WORK ITEM
All of the listing must be given again exactly, except that the images are dropped.

MATERIAL SUPPLIED

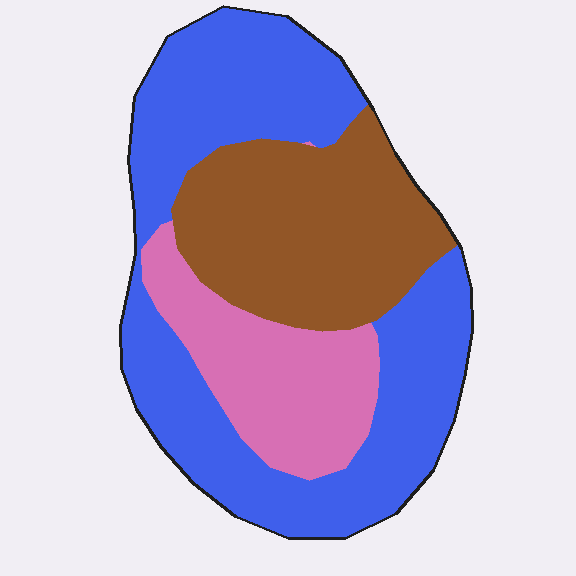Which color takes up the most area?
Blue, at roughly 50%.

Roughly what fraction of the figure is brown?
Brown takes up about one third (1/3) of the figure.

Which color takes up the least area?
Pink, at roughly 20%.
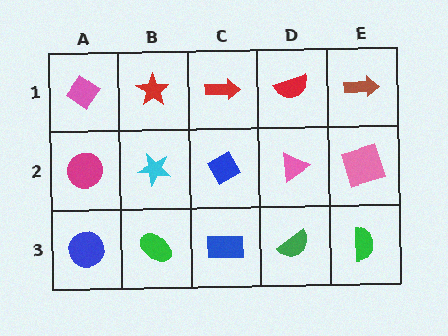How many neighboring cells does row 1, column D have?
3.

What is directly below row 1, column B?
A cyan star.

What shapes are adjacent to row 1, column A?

REPLY TO THE TASK
Which color takes up the most area?
Blue, at roughly 50%.

Roughly what fraction of the figure is brown?
Brown takes up about one third (1/3) of the figure.

Which color takes up the least area?
Pink, at roughly 20%.
How many neighboring cells does row 1, column D have?
3.

What is directly below row 1, column B?
A cyan star.

What shapes are adjacent to row 1, column A?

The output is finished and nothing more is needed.